>> start Stored data
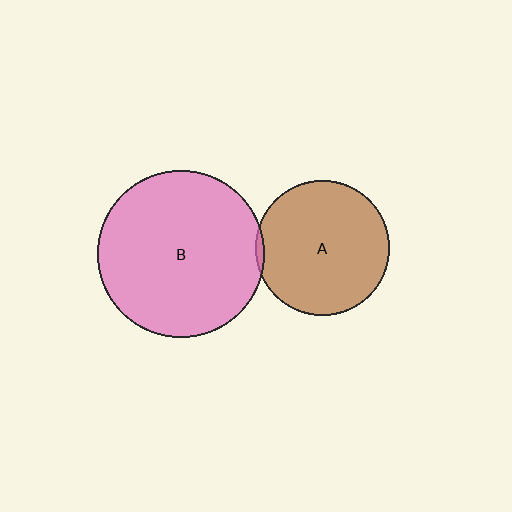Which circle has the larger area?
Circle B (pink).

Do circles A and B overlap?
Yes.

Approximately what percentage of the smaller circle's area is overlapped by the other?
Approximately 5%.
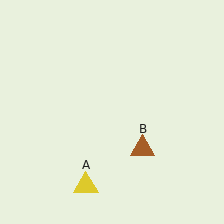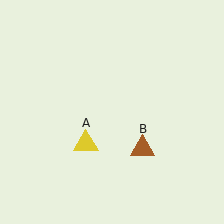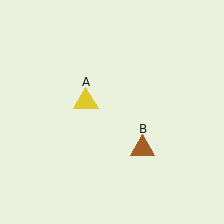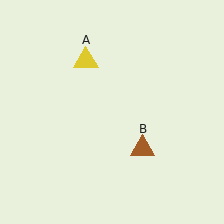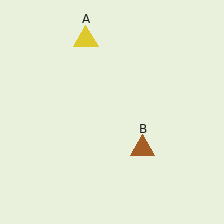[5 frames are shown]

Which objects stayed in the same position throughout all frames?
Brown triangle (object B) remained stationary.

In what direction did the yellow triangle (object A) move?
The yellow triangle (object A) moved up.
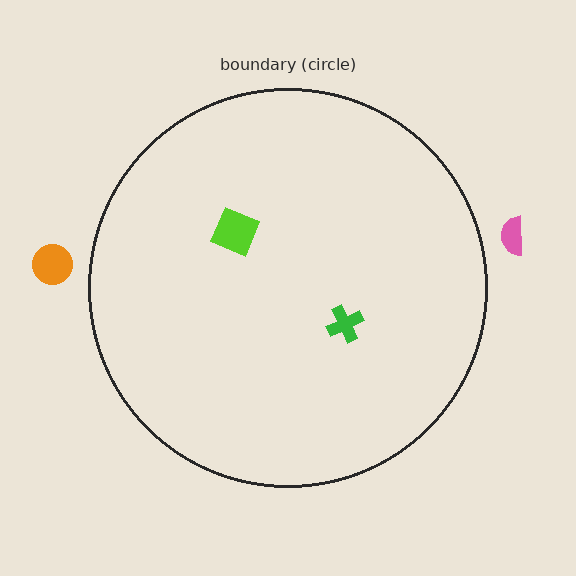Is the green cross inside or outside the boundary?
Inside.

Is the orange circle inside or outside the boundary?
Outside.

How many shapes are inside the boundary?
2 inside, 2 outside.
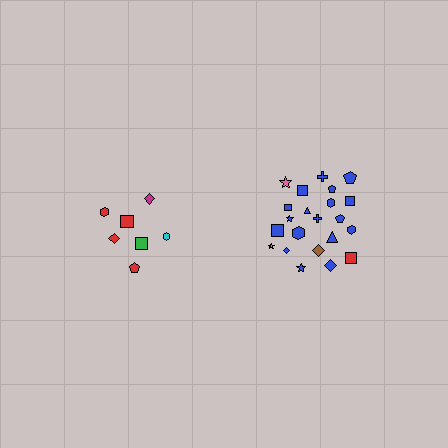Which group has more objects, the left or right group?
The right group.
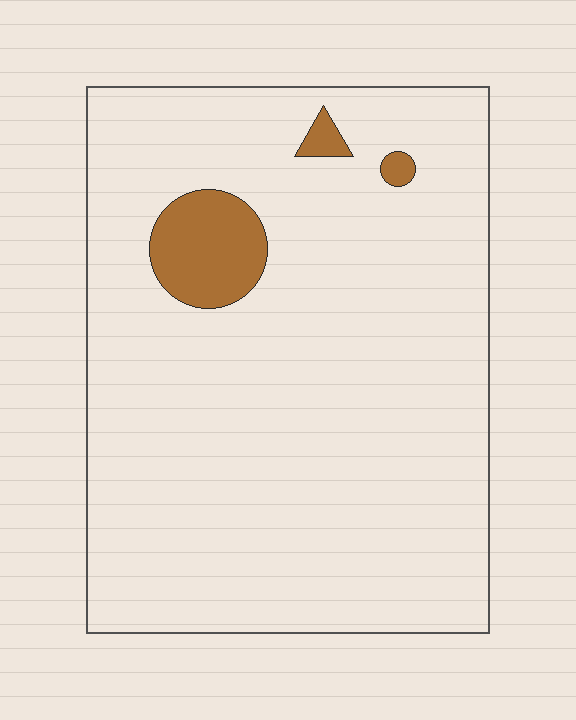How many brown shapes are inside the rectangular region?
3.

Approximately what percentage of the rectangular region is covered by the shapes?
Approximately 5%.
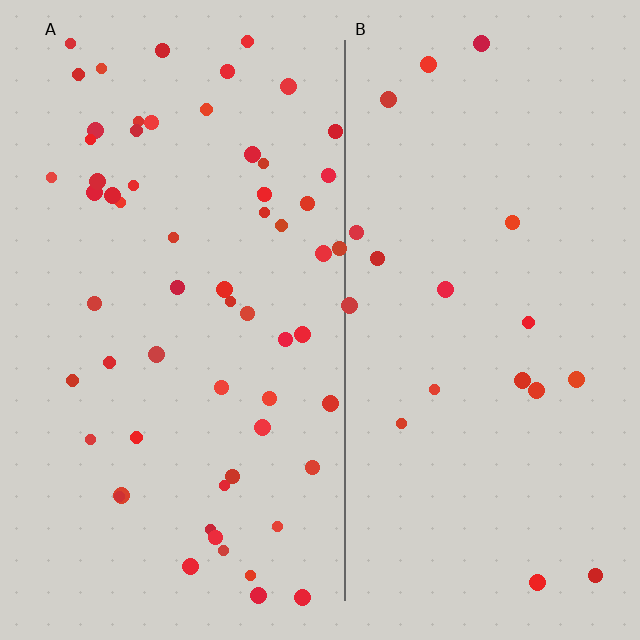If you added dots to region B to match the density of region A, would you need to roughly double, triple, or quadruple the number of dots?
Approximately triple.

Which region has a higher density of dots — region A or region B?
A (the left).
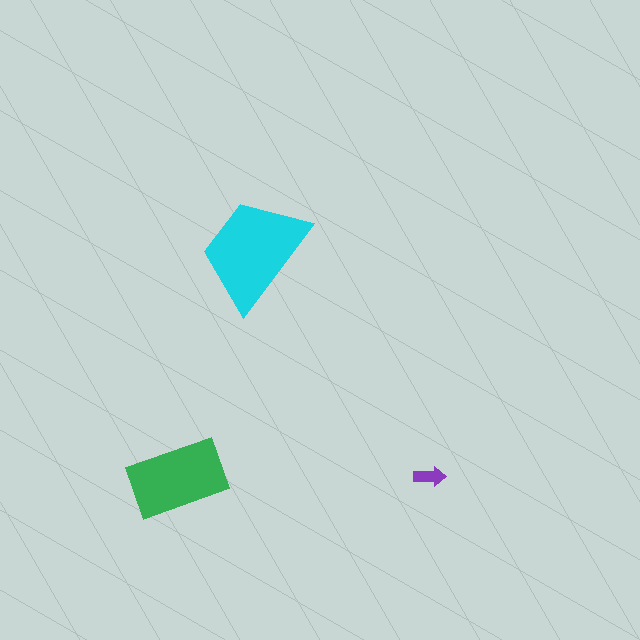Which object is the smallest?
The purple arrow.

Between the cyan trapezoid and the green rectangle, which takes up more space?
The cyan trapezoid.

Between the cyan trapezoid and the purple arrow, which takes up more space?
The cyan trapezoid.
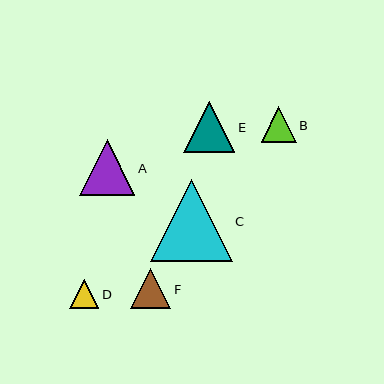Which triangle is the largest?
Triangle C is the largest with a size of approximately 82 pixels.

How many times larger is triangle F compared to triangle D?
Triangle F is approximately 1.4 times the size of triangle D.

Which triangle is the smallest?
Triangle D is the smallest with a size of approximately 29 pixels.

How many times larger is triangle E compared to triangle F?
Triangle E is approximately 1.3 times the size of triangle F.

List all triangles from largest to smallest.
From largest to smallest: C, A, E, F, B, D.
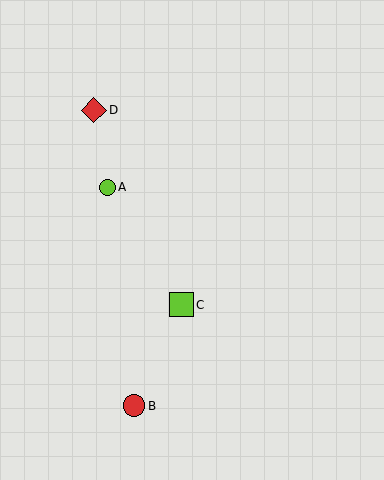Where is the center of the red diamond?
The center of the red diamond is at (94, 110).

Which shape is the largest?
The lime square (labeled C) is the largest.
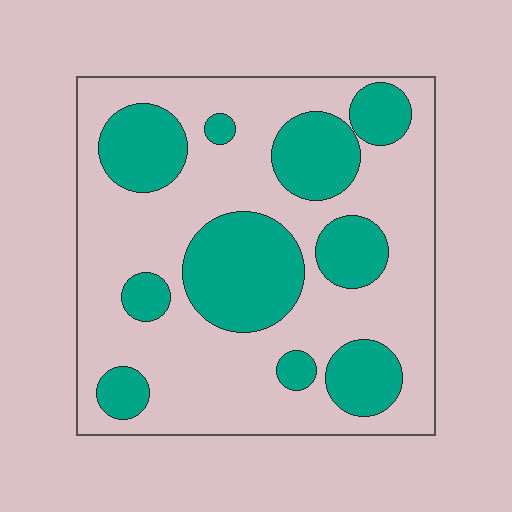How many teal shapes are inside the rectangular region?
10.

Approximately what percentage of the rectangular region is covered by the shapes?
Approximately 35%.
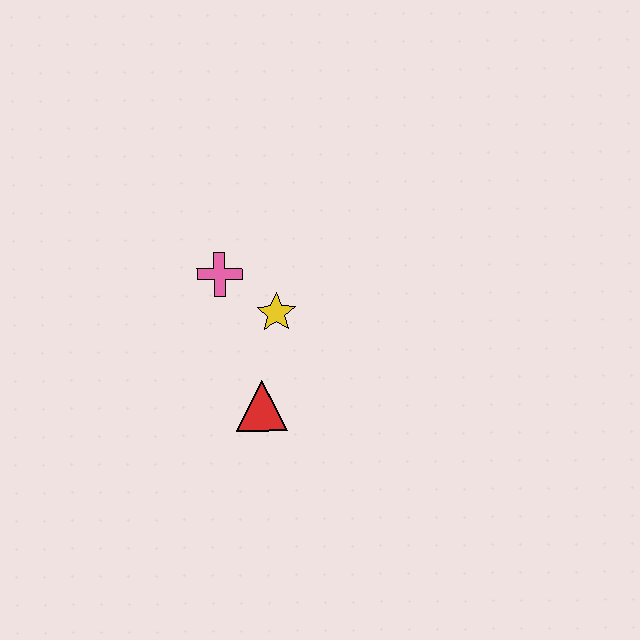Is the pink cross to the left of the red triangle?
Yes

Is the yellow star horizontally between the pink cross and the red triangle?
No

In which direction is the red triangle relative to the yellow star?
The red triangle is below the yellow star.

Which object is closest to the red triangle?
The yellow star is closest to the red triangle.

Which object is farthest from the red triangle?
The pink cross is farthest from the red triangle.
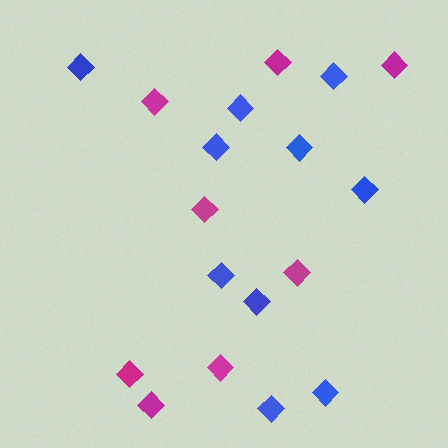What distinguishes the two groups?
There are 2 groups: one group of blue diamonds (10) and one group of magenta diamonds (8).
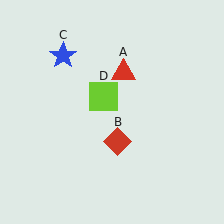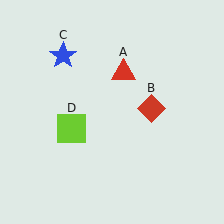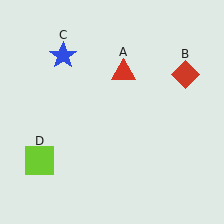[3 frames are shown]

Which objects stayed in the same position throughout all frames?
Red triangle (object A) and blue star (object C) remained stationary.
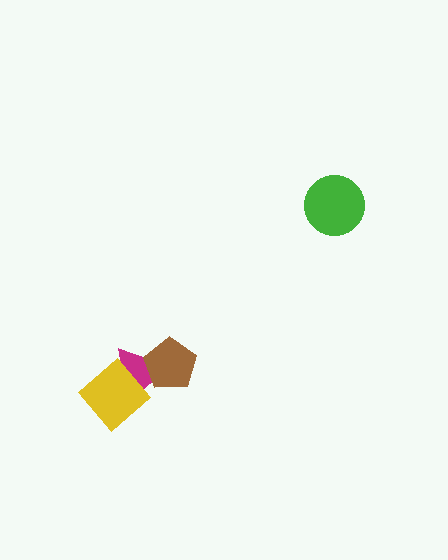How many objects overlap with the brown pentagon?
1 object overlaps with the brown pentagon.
>> end Stored data
**Problem description**
Output the data above without changes, apart from leaving out the pictures.

**Completed exercise**
Which circle has the larger area?
Circle B (pink).

Do circles A and B overlap?
Yes.

Approximately what percentage of the smaller circle's area is overlapped by the other?
Approximately 5%.
[5 frames are shown]

Which objects stayed in the same position throughout all frames?
Brown triangle (object B) remained stationary.

In what direction did the yellow triangle (object A) move?
The yellow triangle (object A) moved up.
Is the green cross inside or outside the boundary?
Inside.

Is the orange circle inside or outside the boundary?
Outside.

How many shapes are inside the boundary?
2 inside, 2 outside.
Which group has more objects, the left or right group?
The right group.
How many brown shapes are inside the rectangular region?
3.

Approximately what percentage of the rectangular region is covered by the shapes?
Approximately 5%.
If you added dots to region B to match the density of region A, would you need to roughly double, triple, or quadruple the number of dots?
Approximately triple.

Which region has a higher density of dots — region A or region B?
A (the left).
Which object is the smallest?
The purple arrow.

Between the cyan trapezoid and the green rectangle, which takes up more space?
The cyan trapezoid.

Between the cyan trapezoid and the purple arrow, which takes up more space?
The cyan trapezoid.
Which triangle is the largest?
Triangle C is the largest with a size of approximately 82 pixels.

How many times larger is triangle F compared to triangle D?
Triangle F is approximately 1.4 times the size of triangle D.

Which triangle is the smallest?
Triangle D is the smallest with a size of approximately 29 pixels.

How many times larger is triangle E compared to triangle F?
Triangle E is approximately 1.3 times the size of triangle F.

List all triangles from largest to smallest.
From largest to smallest: C, A, E, F, B, D.
Where is the center of the red diamond?
The center of the red diamond is at (94, 110).

Which shape is the largest?
The lime square (labeled C) is the largest.
How many teal shapes are inside the rectangular region?
10.

Approximately what percentage of the rectangular region is covered by the shapes?
Approximately 35%.
Is the pink cross to the left of the red triangle?
Yes

Is the yellow star horizontally between the pink cross and the red triangle?
No

In which direction is the red triangle relative to the yellow star?
The red triangle is below the yellow star.

Which object is closest to the red triangle?
The yellow star is closest to the red triangle.

Which object is farthest from the red triangle?
The pink cross is farthest from the red triangle.
What distinguishes the two groups?
There are 2 groups: one group of blue diamonds (10) and one group of magenta diamonds (8).
[3 frames are shown]

Which objects stayed in the same position throughout all frames?
Red triangle (object A) and blue star (object C) remained stationary.
How many objects overlap with the brown pentagon?
1 object overlaps with the brown pentagon.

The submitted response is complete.